(Some records)

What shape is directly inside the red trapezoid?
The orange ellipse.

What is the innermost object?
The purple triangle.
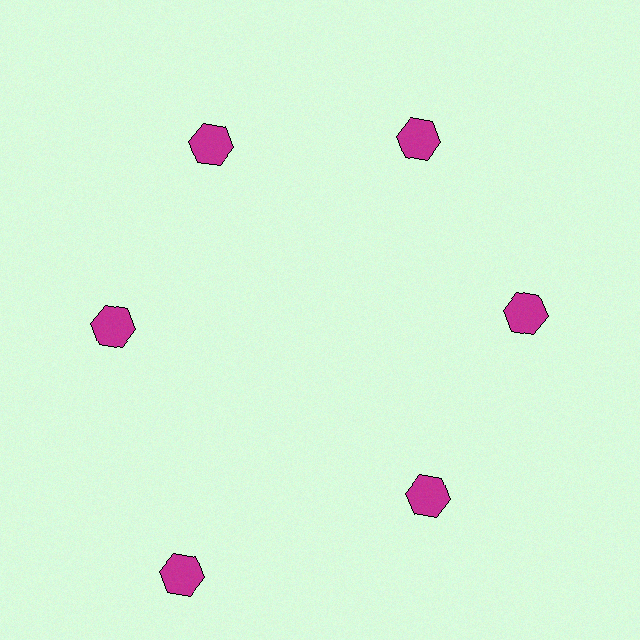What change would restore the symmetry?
The symmetry would be restored by moving it inward, back onto the ring so that all 6 hexagons sit at equal angles and equal distance from the center.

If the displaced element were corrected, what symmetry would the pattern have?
It would have 6-fold rotational symmetry — the pattern would map onto itself every 60 degrees.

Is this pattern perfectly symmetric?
No. The 6 magenta hexagons are arranged in a ring, but one element near the 7 o'clock position is pushed outward from the center, breaking the 6-fold rotational symmetry.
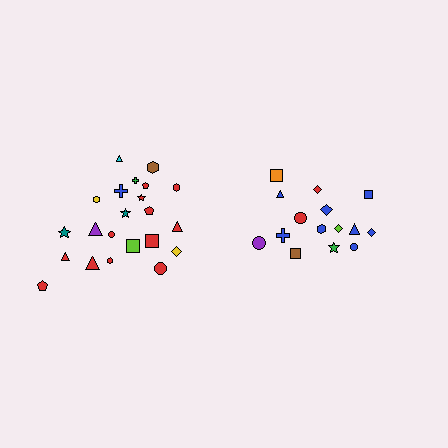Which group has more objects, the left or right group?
The left group.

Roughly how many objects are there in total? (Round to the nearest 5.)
Roughly 35 objects in total.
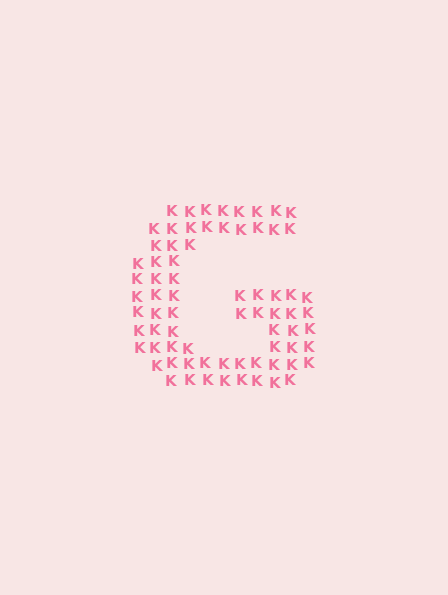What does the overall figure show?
The overall figure shows the letter G.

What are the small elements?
The small elements are letter K's.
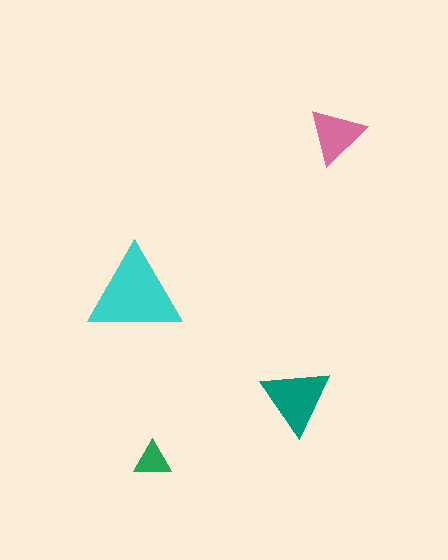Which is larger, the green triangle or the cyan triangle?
The cyan one.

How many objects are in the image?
There are 4 objects in the image.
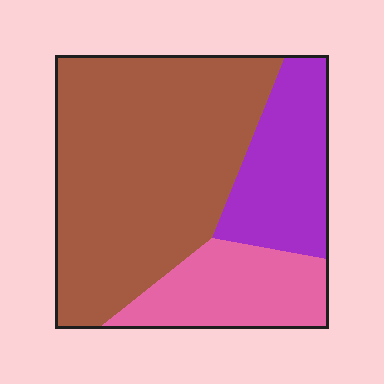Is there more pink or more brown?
Brown.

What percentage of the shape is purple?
Purple covers 21% of the shape.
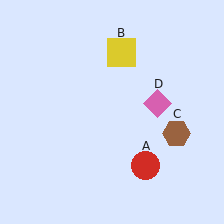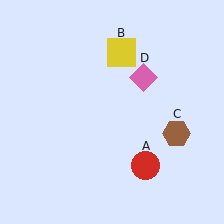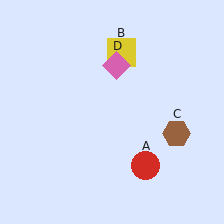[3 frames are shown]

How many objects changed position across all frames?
1 object changed position: pink diamond (object D).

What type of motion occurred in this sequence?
The pink diamond (object D) rotated counterclockwise around the center of the scene.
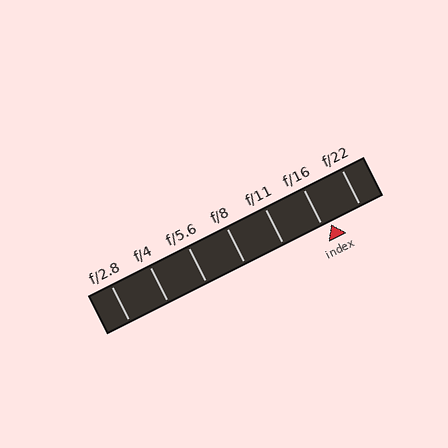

What to produce =>
In your copy of the records, include no pictures; repeat everything else exactly.

Exercise response =>
What shape is directly inside the red trapezoid?
The orange ellipse.

What is the innermost object?
The purple triangle.
What change would restore the symmetry?
The symmetry would be restored by moving it inward, back onto the ring so that all 6 hexagons sit at equal angles and equal distance from the center.

If the displaced element were corrected, what symmetry would the pattern have?
It would have 6-fold rotational symmetry — the pattern would map onto itself every 60 degrees.

Is this pattern perfectly symmetric?
No. The 6 magenta hexagons are arranged in a ring, but one element near the 7 o'clock position is pushed outward from the center, breaking the 6-fold rotational symmetry.
Which group has more objects, the left or right group?
The left group.

Roughly how many objects are there in total? (Round to the nearest 5.)
Roughly 35 objects in total.
What does the overall figure show?
The overall figure shows the letter G.

What are the small elements?
The small elements are letter K's.
Which is larger, the green triangle or the cyan triangle?
The cyan one.

How many objects are in the image?
There are 4 objects in the image.
Is there more pink or more brown?
Brown.

What percentage of the shape is purple?
Purple covers 21% of the shape.
[3 frames are shown]

How many objects changed position across all frames?
1 object changed position: pink diamond (object D).

What type of motion occurred in this sequence?
The pink diamond (object D) rotated counterclockwise around the center of the scene.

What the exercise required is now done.